Give back every line exactly as it appears, pictures excluded.

Geometry dataset question entries

=======

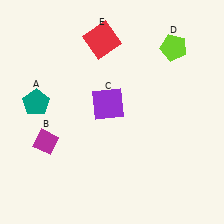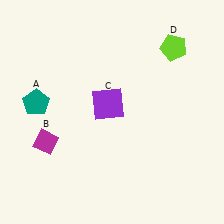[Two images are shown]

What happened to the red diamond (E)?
The red diamond (E) was removed in Image 2. It was in the top-left area of Image 1.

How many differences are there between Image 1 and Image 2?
There is 1 difference between the two images.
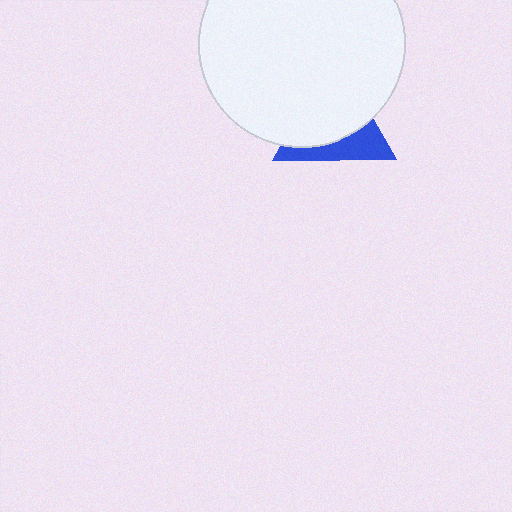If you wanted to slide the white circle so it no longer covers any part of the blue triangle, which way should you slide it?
Slide it up — that is the most direct way to separate the two shapes.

=======

• _Expected answer_:
[Two images are shown]

What happened to the red diamond (E)?
The red diamond (E) was removed in Image 2. It was in the top-left area of Image 1.

How many differences are there between Image 1 and Image 2?
There is 1 difference between the two images.
If you wanted to slide the white circle so it no longer covers any part of the blue triangle, which way should you slide it?
Slide it up — that is the most direct way to separate the two shapes.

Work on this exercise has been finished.